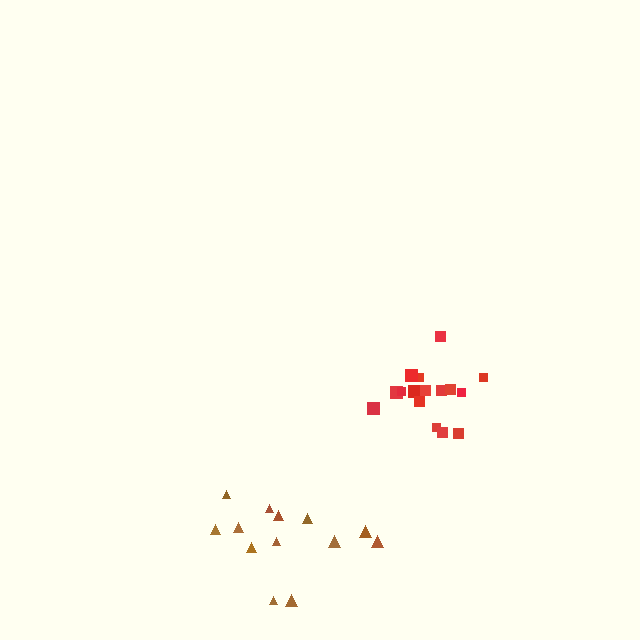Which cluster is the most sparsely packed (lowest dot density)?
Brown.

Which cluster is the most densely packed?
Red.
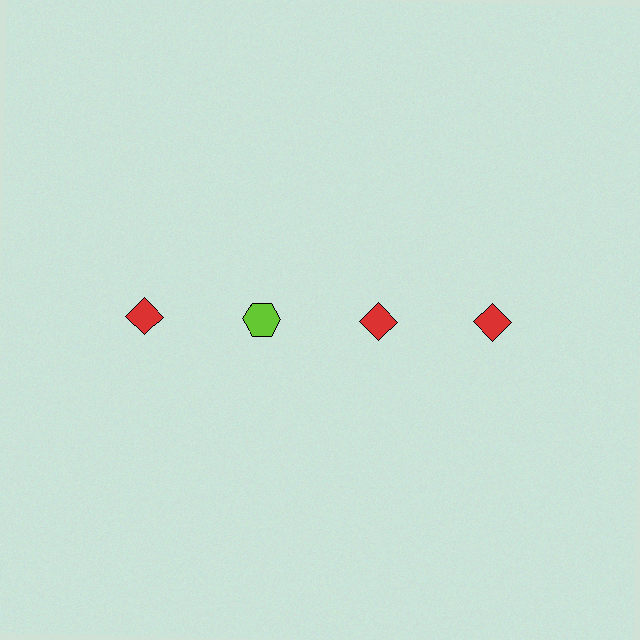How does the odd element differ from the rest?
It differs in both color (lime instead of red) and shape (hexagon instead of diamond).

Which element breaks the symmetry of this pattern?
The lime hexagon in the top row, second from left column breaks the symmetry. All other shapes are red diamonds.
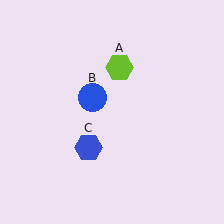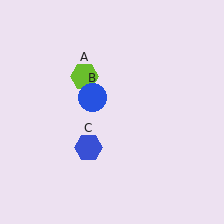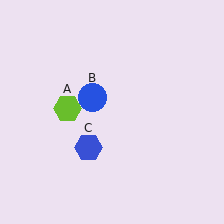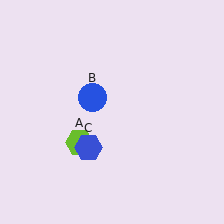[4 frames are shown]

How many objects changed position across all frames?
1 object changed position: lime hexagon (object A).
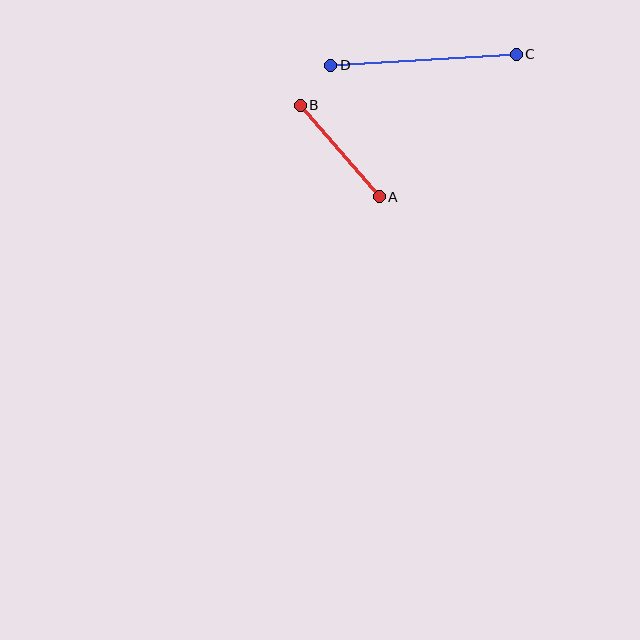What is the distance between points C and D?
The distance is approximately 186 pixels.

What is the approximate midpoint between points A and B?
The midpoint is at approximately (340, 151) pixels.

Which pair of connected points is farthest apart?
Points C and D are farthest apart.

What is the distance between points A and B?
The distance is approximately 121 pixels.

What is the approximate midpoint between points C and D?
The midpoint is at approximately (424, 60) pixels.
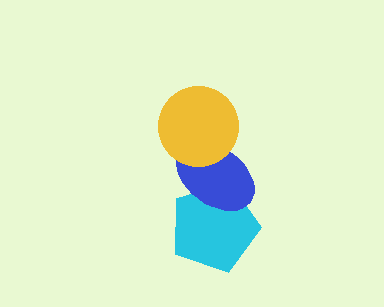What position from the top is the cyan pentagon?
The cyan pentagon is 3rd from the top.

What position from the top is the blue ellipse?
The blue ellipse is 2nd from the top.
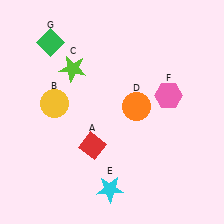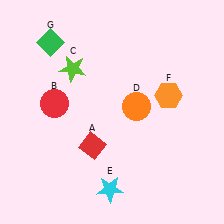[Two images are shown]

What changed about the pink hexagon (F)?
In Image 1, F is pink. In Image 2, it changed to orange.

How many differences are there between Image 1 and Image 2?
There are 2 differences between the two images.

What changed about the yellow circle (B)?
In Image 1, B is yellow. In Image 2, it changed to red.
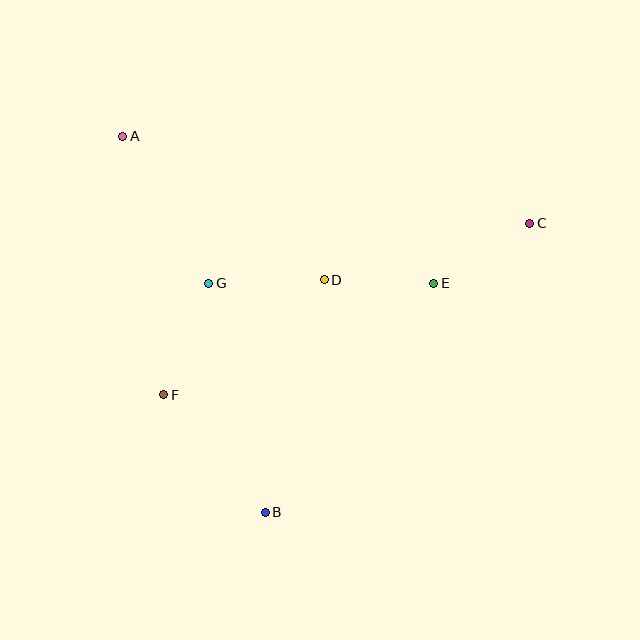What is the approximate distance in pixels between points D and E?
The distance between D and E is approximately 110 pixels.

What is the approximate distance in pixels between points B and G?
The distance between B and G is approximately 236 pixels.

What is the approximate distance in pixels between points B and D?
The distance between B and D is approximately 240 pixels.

[Stated exercise] Keep the pictures out, and extract only the lines that begin at the one containing "Which element breaks" and end at the one containing "[Two images are shown]", inclusive.

[Task response]
Which element breaks the symmetry of this pattern?
The lime hexagon in the top row, second from left column breaks the symmetry. All other shapes are red diamonds.
[4 frames are shown]

How many objects changed position across all frames?
1 object changed position: lime hexagon (object A).
What is the distance between points C and D?
The distance is approximately 186 pixels.

What is the approximate midpoint between points A and B?
The midpoint is at approximately (340, 151) pixels.

Which pair of connected points is farthest apart?
Points C and D are farthest apart.

What is the distance between points A and B?
The distance is approximately 121 pixels.

What is the approximate midpoint between points C and D?
The midpoint is at approximately (424, 60) pixels.
What position from the top is the cyan pentagon?
The cyan pentagon is 3rd from the top.

What position from the top is the blue ellipse?
The blue ellipse is 2nd from the top.
[Two images are shown]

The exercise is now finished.